## What is being asked
Write every line out verbatim and omit the pictures.

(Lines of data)
────────────────

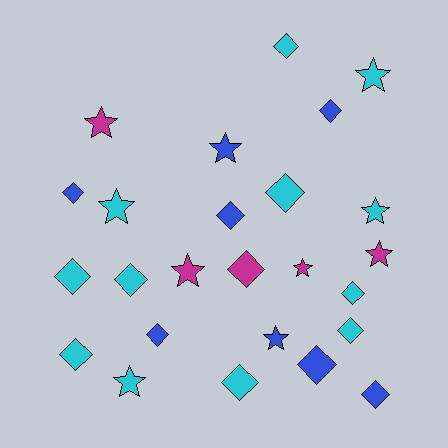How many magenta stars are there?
There are 4 magenta stars.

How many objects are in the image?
There are 25 objects.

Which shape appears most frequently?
Diamond, with 15 objects.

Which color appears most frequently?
Cyan, with 12 objects.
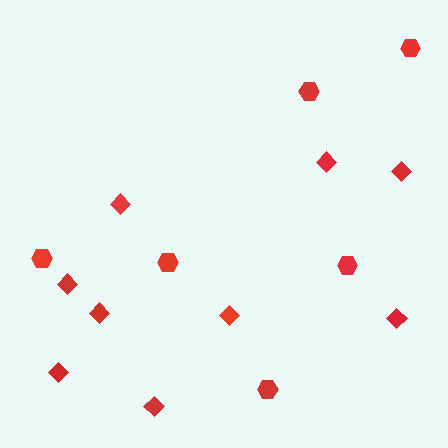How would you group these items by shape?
There are 2 groups: one group of hexagons (6) and one group of diamonds (9).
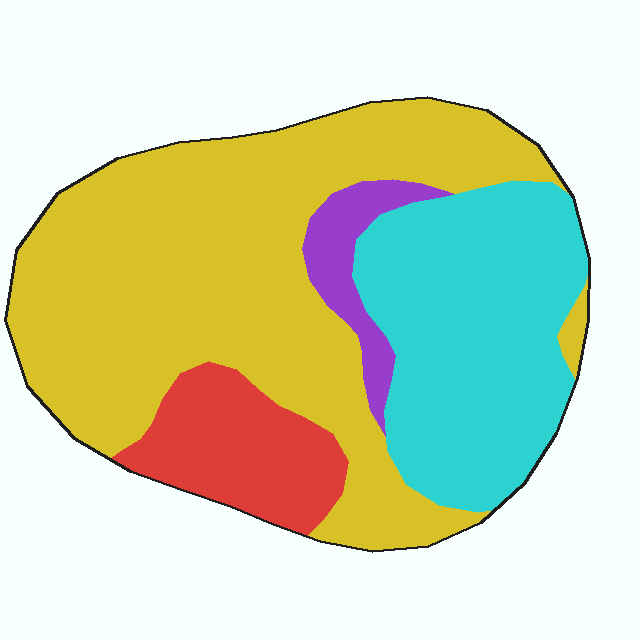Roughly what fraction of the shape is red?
Red takes up about one eighth (1/8) of the shape.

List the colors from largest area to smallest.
From largest to smallest: yellow, cyan, red, purple.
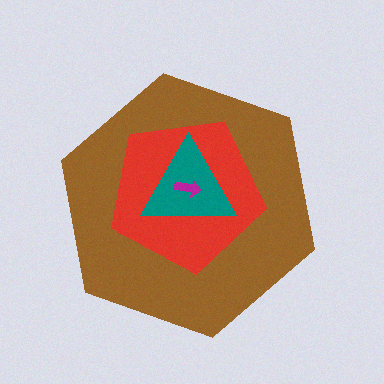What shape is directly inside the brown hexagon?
The red pentagon.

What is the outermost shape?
The brown hexagon.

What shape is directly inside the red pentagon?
The teal triangle.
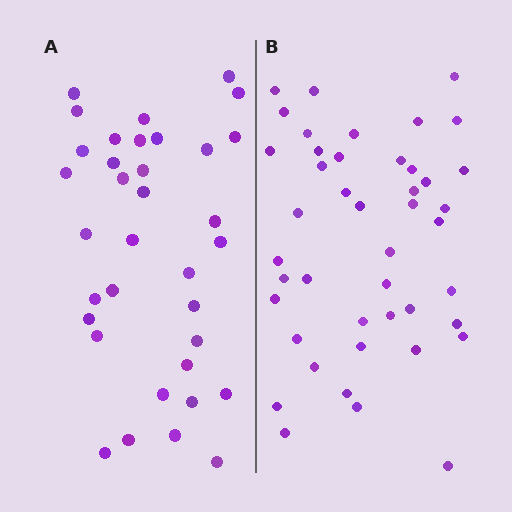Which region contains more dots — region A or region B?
Region B (the right region) has more dots.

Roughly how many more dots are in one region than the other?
Region B has roughly 8 or so more dots than region A.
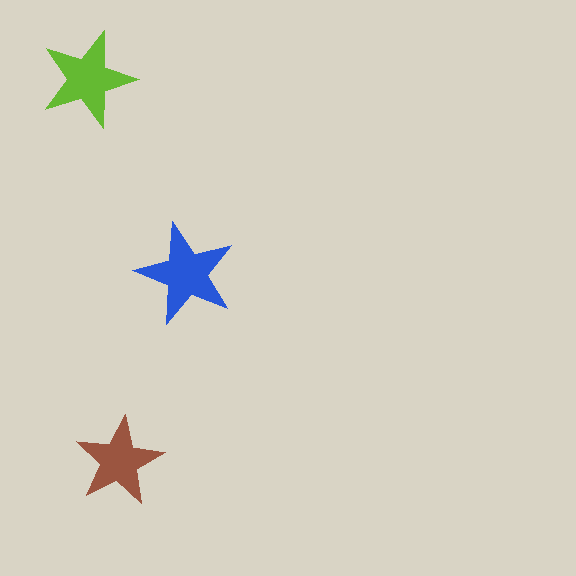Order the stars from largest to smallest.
the blue one, the lime one, the brown one.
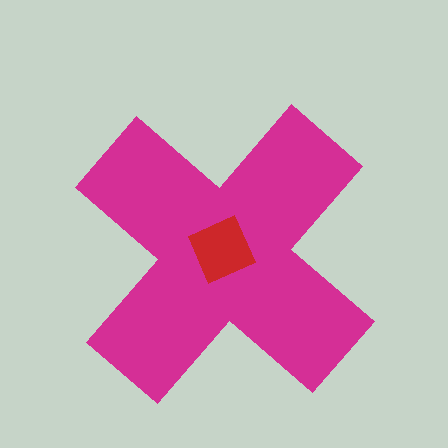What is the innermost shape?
The red square.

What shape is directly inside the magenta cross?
The red square.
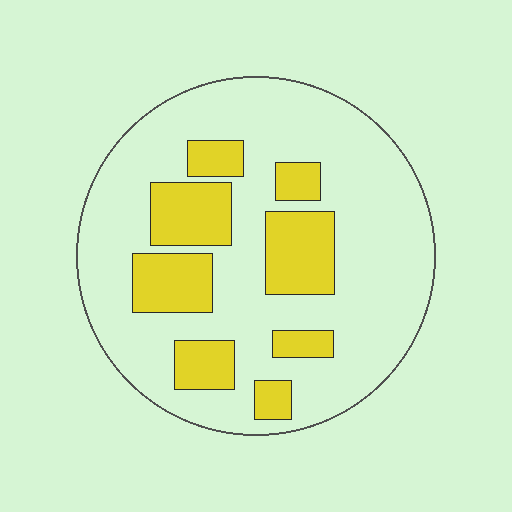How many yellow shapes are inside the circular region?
8.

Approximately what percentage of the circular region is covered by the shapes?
Approximately 25%.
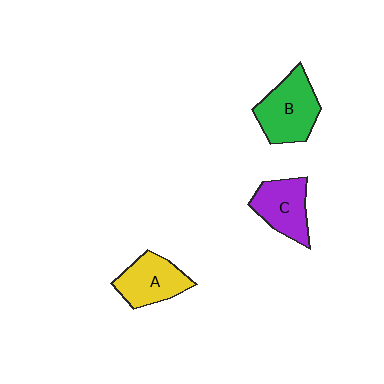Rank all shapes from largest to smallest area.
From largest to smallest: B (green), A (yellow), C (purple).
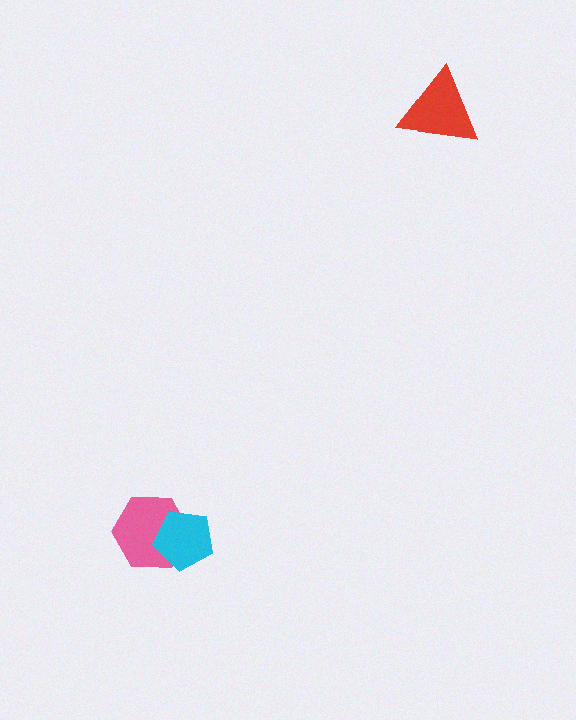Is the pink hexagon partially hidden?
Yes, it is partially covered by another shape.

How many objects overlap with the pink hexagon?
1 object overlaps with the pink hexagon.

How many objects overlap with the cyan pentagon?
1 object overlaps with the cyan pentagon.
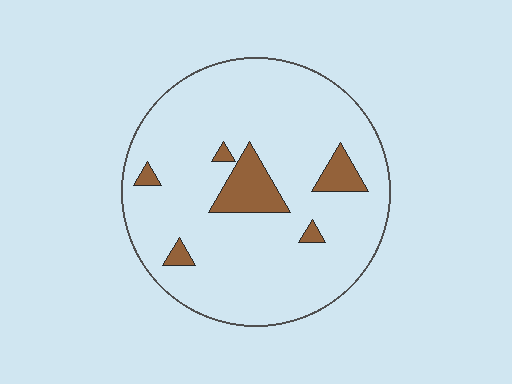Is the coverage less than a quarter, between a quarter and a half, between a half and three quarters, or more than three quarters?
Less than a quarter.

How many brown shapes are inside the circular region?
6.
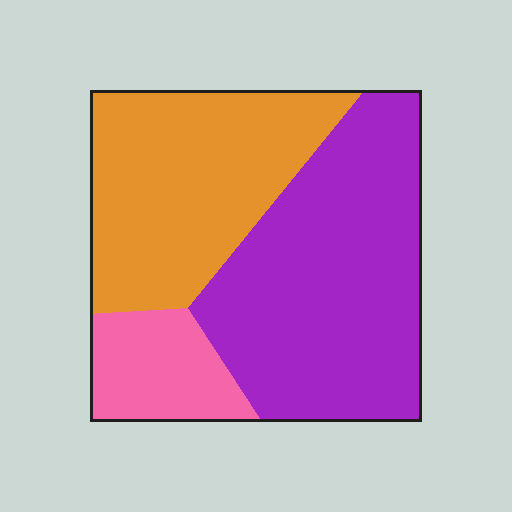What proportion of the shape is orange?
Orange takes up about three eighths (3/8) of the shape.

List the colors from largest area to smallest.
From largest to smallest: purple, orange, pink.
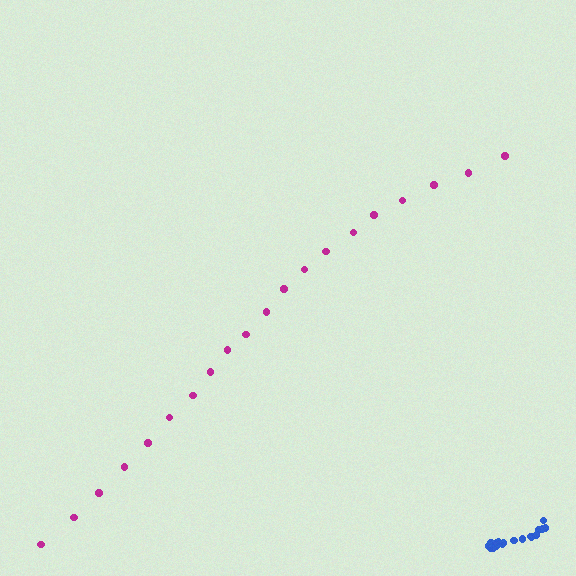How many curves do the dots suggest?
There are 2 distinct paths.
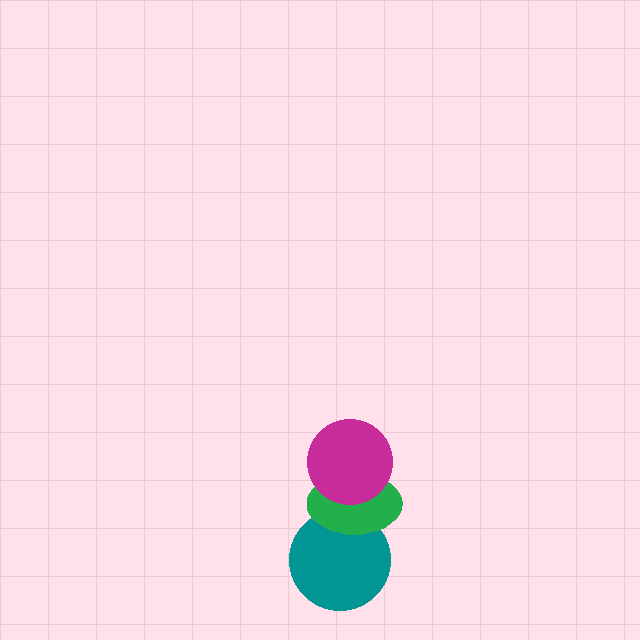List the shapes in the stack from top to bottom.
From top to bottom: the magenta circle, the green ellipse, the teal circle.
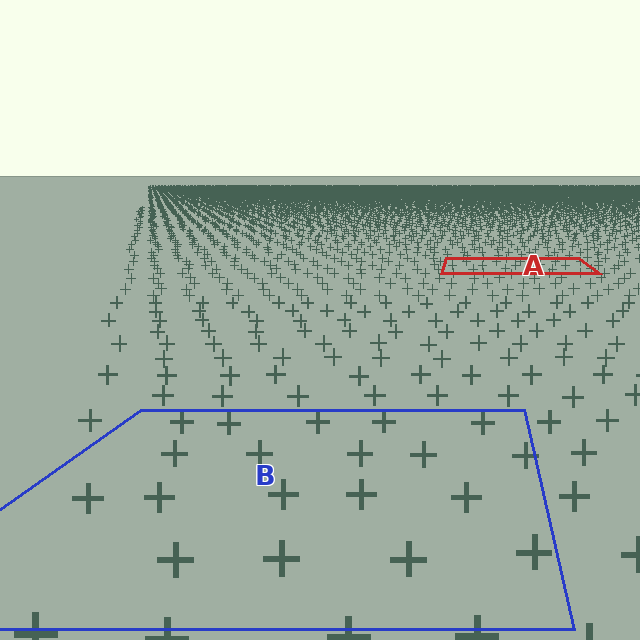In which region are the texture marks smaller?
The texture marks are smaller in region A, because it is farther away.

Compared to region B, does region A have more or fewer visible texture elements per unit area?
Region A has more texture elements per unit area — they are packed more densely because it is farther away.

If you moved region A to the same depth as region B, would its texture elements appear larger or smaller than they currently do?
They would appear larger. At a closer depth, the same texture elements are projected at a bigger on-screen size.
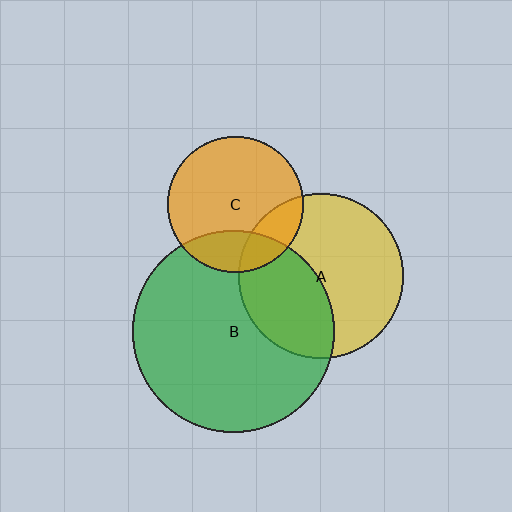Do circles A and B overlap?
Yes.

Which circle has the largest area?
Circle B (green).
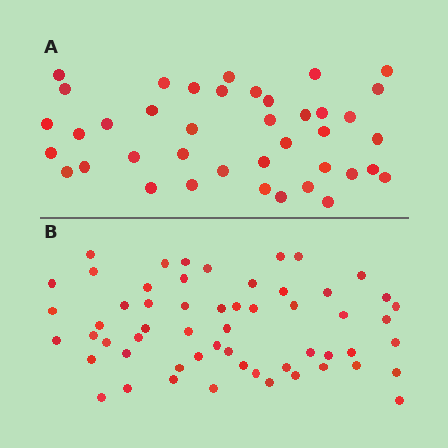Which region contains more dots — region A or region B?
Region B (the bottom region) has more dots.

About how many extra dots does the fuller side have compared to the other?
Region B has approximately 15 more dots than region A.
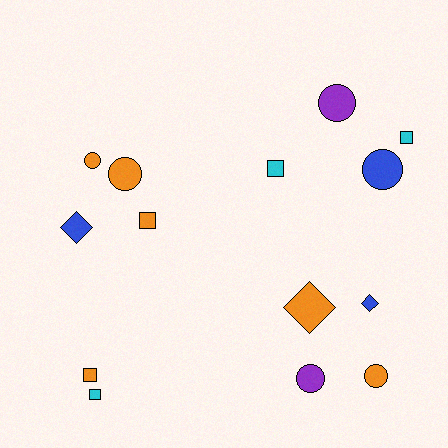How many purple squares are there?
There are no purple squares.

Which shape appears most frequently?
Circle, with 6 objects.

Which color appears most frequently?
Orange, with 6 objects.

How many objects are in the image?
There are 14 objects.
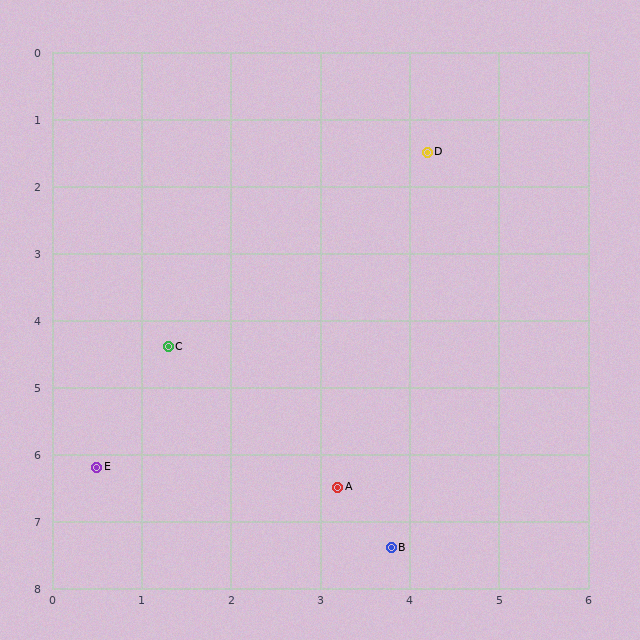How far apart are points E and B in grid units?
Points E and B are about 3.5 grid units apart.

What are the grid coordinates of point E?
Point E is at approximately (0.5, 6.2).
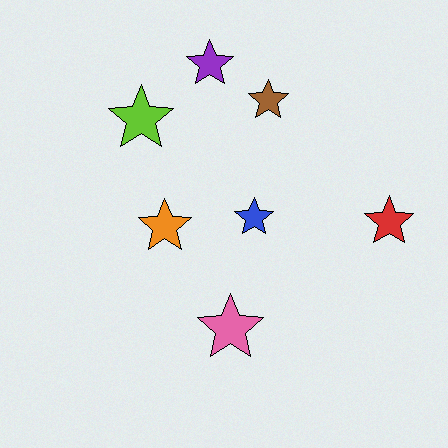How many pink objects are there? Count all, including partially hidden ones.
There is 1 pink object.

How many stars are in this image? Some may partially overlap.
There are 7 stars.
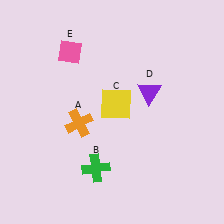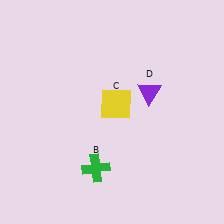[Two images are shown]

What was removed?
The pink square (E), the orange cross (A) were removed in Image 2.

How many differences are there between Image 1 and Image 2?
There are 2 differences between the two images.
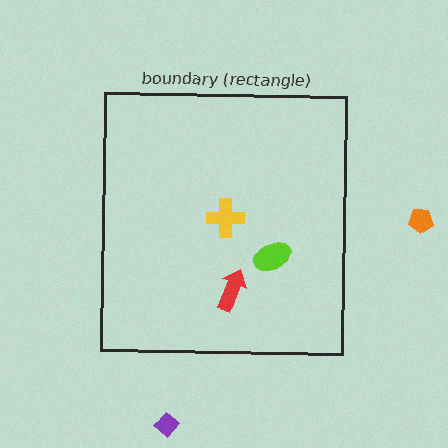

────────────────

## Final result
How many magenta stars are there?
There are 4 magenta stars.

How many objects are in the image?
There are 25 objects.

Which shape appears most frequently?
Diamond, with 15 objects.

Which color appears most frequently?
Cyan, with 12 objects.
How would you group these items by shape?
There are 2 groups: one group of hexagons (6) and one group of diamonds (9).
Roughly what fraction of the shape is red?
Red takes up about one eighth (1/8) of the shape.

List the colors from largest area to smallest.
From largest to smallest: yellow, cyan, red, purple.
What shape is directly inside the brown hexagon?
The red pentagon.

What is the outermost shape?
The brown hexagon.

What shape is directly inside the red pentagon?
The teal triangle.
Which region contains more dots — region A or region B?
Region B (the right region) has more dots.

Roughly how many more dots are in one region than the other?
Region B has roughly 8 or so more dots than region A.
Order the stars from largest to smallest.
the blue one, the lime one, the brown one.
What is the innermost shape?
The red square.

What shape is directly inside the magenta cross?
The red square.
How many yellow shapes are inside the circular region?
8.

Approximately what percentage of the circular region is covered by the shapes?
Approximately 25%.
Rank all shapes from largest to smallest area.
From largest to smallest: B (green), A (yellow), C (purple).
Is the pink hexagon partially hidden?
Yes, it is partially covered by another shape.

How many objects overlap with the pink hexagon?
1 object overlaps with the pink hexagon.

How many objects overlap with the cyan pentagon?
1 object overlaps with the cyan pentagon.
Is the coverage less than a quarter, between a quarter and a half, between a half and three quarters, or more than three quarters?
Less than a quarter.

How many brown shapes are inside the circular region?
6.
What proportion of the shape is orange?
Orange takes up about three eighths (3/8) of the shape.

List the colors from largest area to smallest.
From largest to smallest: purple, orange, pink.
How many curves do the dots suggest?
There are 2 distinct paths.
List the shapes in the stack from top to bottom.
From top to bottom: the magenta circle, the green ellipse, the teal circle.
In which region are the texture marks smaller?
The texture marks are smaller in region A, because it is farther away.

Compared to region B, does region A have more or fewer visible texture elements per unit area?
Region A has more texture elements per unit area — they are packed more densely because it is farther away.

If you moved region A to the same depth as region B, would its texture elements appear larger or smaller than they currently do?
They would appear larger. At a closer depth, the same texture elements are projected at a bigger on-screen size.
Do circles A and B overlap?
Yes.

Which circle has the largest area?
Circle B (green).
Which region contains more dots — region A or region B?
Region B (the bottom region) has more dots.

About how many extra dots does the fuller side have compared to the other?
Region B has approximately 15 more dots than region A.
How many purple squares are there?
There are no purple squares.

Which shape appears most frequently?
Circle, with 6 objects.

Which color appears most frequently?
Orange, with 6 objects.

How many objects are in the image?
There are 14 objects.
How far apart are points E and B in grid units?
Points E and B are about 3.5 grid units apart.

What are the grid coordinates of point E?
Point E is at approximately (0.5, 6.2).
How many pink objects are there? Count all, including partially hidden ones.
There is 1 pink object.

How many stars are in this image? Some may partially overlap.
There are 7 stars.
[Two images are shown]

What was removed?
The pink square (E), the orange cross (A) were removed in Image 2.

How many differences are there between Image 1 and Image 2?
There are 2 differences between the two images.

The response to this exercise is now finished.